Begin

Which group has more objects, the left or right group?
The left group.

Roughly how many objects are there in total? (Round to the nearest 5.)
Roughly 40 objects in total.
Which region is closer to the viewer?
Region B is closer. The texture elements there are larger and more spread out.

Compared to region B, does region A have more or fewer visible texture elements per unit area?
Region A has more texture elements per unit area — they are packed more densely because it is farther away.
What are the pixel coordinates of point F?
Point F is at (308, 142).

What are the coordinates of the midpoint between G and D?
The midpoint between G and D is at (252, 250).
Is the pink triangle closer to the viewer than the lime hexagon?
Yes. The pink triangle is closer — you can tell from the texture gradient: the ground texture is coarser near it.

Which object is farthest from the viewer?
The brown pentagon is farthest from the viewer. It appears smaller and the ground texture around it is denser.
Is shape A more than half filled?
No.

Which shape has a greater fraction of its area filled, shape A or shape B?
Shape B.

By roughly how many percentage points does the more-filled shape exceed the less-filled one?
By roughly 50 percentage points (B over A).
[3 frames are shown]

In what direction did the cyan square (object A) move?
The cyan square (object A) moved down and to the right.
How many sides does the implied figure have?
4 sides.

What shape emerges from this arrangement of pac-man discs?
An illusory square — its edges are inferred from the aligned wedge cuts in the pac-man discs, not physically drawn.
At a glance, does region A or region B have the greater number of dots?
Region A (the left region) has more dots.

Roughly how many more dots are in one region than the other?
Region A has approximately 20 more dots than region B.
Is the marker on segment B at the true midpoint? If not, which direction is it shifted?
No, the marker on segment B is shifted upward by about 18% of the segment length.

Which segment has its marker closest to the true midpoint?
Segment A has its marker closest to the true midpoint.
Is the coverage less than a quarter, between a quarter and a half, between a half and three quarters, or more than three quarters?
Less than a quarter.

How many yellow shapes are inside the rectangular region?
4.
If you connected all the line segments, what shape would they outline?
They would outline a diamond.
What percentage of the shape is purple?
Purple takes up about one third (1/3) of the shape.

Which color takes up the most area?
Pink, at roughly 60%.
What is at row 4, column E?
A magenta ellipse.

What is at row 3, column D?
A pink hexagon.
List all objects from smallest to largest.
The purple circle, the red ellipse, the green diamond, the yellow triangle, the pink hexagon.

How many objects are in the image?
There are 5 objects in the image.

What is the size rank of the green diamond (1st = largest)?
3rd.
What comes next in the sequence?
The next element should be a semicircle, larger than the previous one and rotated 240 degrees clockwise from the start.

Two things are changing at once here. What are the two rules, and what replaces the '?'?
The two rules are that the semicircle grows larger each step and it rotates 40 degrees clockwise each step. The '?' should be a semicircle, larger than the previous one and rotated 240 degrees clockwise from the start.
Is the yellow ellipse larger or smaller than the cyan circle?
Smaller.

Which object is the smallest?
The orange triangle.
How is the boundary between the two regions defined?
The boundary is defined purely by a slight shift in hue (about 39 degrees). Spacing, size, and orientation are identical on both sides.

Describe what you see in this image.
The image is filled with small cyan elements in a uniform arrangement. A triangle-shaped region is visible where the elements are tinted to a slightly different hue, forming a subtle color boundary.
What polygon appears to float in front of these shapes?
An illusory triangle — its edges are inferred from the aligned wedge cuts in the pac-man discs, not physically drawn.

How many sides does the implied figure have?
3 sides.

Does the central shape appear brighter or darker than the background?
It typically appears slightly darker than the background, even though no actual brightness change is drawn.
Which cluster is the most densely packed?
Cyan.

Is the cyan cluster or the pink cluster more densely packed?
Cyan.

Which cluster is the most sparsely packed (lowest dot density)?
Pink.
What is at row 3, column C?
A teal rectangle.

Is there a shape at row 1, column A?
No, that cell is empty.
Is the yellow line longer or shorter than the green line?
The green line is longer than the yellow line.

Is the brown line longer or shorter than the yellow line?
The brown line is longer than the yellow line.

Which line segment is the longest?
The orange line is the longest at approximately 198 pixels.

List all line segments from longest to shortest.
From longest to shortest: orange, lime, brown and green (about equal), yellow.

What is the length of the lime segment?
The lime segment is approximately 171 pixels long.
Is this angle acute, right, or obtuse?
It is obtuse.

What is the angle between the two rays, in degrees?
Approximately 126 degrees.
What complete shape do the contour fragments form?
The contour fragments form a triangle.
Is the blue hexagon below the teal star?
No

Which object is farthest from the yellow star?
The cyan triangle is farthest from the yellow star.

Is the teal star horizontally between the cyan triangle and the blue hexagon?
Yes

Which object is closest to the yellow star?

End

What is being asked:
Recopy the entries above in their entirety, exactly.

Correct answer:
Which group has more objects, the left or right group?
The left group.

Roughly how many objects are there in total? (Round to the nearest 5.)
Roughly 40 objects in total.
Which region is closer to the viewer?
Region B is closer. The texture elements there are larger and more spread out.

Compared to region B, does region A have more or fewer visible texture elements per unit area?
Region A has more texture elements per unit area — they are packed more densely because it is farther away.
What are the pixel coordinates of point F?
Point F is at (308, 142).

What are the coordinates of the midpoint between G and D?
The midpoint between G and D is at (252, 250).
Is the pink triangle closer to the viewer than the lime hexagon?
Yes. The pink triangle is closer — you can tell from the texture gradient: the ground texture is coarser near it.

Which object is farthest from the viewer?
The brown pentagon is farthest from the viewer. It appears smaller and the ground texture around it is denser.
Is shape A more than half filled?
No.

Which shape has a greater fraction of its area filled, shape A or shape B?
Shape B.

By roughly how many percentage points does the more-filled shape exceed the less-filled one?
By roughly 50 percentage points (B over A).
[3 frames are shown]

In what direction did the cyan square (object A) move?
The cyan square (object A) moved down and to the right.
How many sides does the implied figure have?
4 sides.

What shape emerges from this arrangement of pac-man discs?
An illusory square — its edges are inferred from the aligned wedge cuts in the pac-man discs, not physically drawn.
At a glance, does region A or region B have the greater number of dots?
Region A (the left region) has more dots.

Roughly how many more dots are in one region than the other?
Region A has approximately 20 more dots than region B.
Is the marker on segment B at the true midpoint? If not, which direction is it shifted?
No, the marker on segment B is shifted upward by about 18% of the segment length.

Which segment has its marker closest to the true midpoint?
Segment A has its marker closest to the true midpoint.
Is the coverage less than a quarter, between a quarter and a half, between a half and three quarters, or more than three quarters?
Less than a quarter.

How many yellow shapes are inside the rectangular region?
4.
If you connected all the line segments, what shape would they outline?
They would outline a diamond.
What percentage of the shape is purple?
Purple takes up about one third (1/3) of the shape.

Which color takes up the most area?
Pink, at roughly 60%.
What is at row 4, column E?
A magenta ellipse.

What is at row 3, column D?
A pink hexagon.
List all objects from smallest to largest.
The purple circle, the red ellipse, the green diamond, the yellow triangle, the pink hexagon.

How many objects are in the image?
There are 5 objects in the image.

What is the size rank of the green diamond (1st = largest)?
3rd.
What comes next in the sequence?
The next element should be a semicircle, larger than the previous one and rotated 240 degrees clockwise from the start.

Two things are changing at once here. What are the two rules, and what replaces the '?'?
The two rules are that the semicircle grows larger each step and it rotates 40 degrees clockwise each step. The '?' should be a semicircle, larger than the previous one and rotated 240 degrees clockwise from the start.
Is the yellow ellipse larger or smaller than the cyan circle?
Smaller.

Which object is the smallest?
The orange triangle.
How is the boundary between the two regions defined?
The boundary is defined purely by a slight shift in hue (about 39 degrees). Spacing, size, and orientation are identical on both sides.

Describe what you see in this image.
The image is filled with small cyan elements in a uniform arrangement. A triangle-shaped region is visible where the elements are tinted to a slightly different hue, forming a subtle color boundary.
What polygon appears to float in front of these shapes?
An illusory triangle — its edges are inferred from the aligned wedge cuts in the pac-man discs, not physically drawn.

How many sides does the implied figure have?
3 sides.

Does the central shape appear brighter or darker than the background?
It typically appears slightly darker than the background, even though no actual brightness change is drawn.
Which cluster is the most densely packed?
Cyan.

Is the cyan cluster or the pink cluster more densely packed?
Cyan.

Which cluster is the most sparsely packed (lowest dot density)?
Pink.
What is at row 3, column C?
A teal rectangle.

Is there a shape at row 1, column A?
No, that cell is empty.
Is the yellow line longer or shorter than the green line?
The green line is longer than the yellow line.

Is the brown line longer or shorter than the yellow line?
The brown line is longer than the yellow line.

Which line segment is the longest?
The orange line is the longest at approximately 198 pixels.

List all line segments from longest to shortest.
From longest to shortest: orange, lime, brown and green (about equal), yellow.

What is the length of the lime segment?
The lime segment is approximately 171 pixels long.
Is this angle acute, right, or obtuse?
It is obtuse.

What is the angle between the two rays, in degrees?
Approximately 126 degrees.
What complete shape do the contour fragments form?
The contour fragments form a triangle.
Is the blue hexagon below the teal star?
No

Which object is farthest from the yellow star?
The cyan triangle is farthest from the yellow star.

Is the teal star horizontally between the cyan triangle and the blue hexagon?
Yes

Which object is closest to the yellow star?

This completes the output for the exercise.